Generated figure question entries
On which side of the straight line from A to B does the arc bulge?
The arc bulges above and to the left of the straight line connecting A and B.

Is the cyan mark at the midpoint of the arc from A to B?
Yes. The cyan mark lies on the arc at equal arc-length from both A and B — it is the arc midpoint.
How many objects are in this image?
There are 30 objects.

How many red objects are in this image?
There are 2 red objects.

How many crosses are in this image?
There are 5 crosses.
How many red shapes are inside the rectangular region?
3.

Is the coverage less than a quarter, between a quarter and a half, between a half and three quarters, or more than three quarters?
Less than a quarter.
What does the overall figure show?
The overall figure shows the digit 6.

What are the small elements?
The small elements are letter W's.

---

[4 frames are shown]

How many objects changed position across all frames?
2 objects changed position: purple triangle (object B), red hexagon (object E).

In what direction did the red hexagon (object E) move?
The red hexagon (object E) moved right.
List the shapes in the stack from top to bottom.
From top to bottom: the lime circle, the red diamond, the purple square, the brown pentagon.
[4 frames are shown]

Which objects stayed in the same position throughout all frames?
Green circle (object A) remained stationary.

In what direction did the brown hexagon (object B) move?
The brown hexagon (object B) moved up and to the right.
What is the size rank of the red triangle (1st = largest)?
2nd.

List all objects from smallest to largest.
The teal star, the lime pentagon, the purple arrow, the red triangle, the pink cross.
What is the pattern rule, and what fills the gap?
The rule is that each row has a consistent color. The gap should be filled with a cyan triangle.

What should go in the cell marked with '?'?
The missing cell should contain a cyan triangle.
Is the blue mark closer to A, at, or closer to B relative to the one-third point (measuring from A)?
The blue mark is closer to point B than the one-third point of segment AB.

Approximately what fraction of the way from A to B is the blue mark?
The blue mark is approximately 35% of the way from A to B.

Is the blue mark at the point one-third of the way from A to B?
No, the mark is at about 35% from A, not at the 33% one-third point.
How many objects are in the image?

## Your objective
Repeat these lines exactly and nothing more: the one containing "In what direction did the brown", the one containing "How many objects are in the image?", and all the lines between.

## Task response
In what direction did the brown hexagon (object B) move?
The brown hexagon (object B) moved up and to the right.
What is the size rank of the red triangle (1st = largest)?
2nd.

List all objects from smallest to largest.
The teal star, the lime pentagon, the purple arrow, the red triangle, the pink cross.
What is the pattern rule, and what fills the gap?
The rule is that each row has a consistent color. The gap should be filled with a cyan triangle.

What should go in the cell marked with '?'?
The missing cell should contain a cyan triangle.
Is the blue mark closer to A, at, or closer to B relative to the one-third point (measuring from A)?
The blue mark is closer to point B than the one-third point of segment AB.

Approximately what fraction of the way from A to B is the blue mark?
The blue mark is approximately 35% of the way from A to B.

Is the blue mark at the point one-third of the way from A to B?
No, the mark is at about 35% from A, not at the 33% one-third point.
How many objects are in the image?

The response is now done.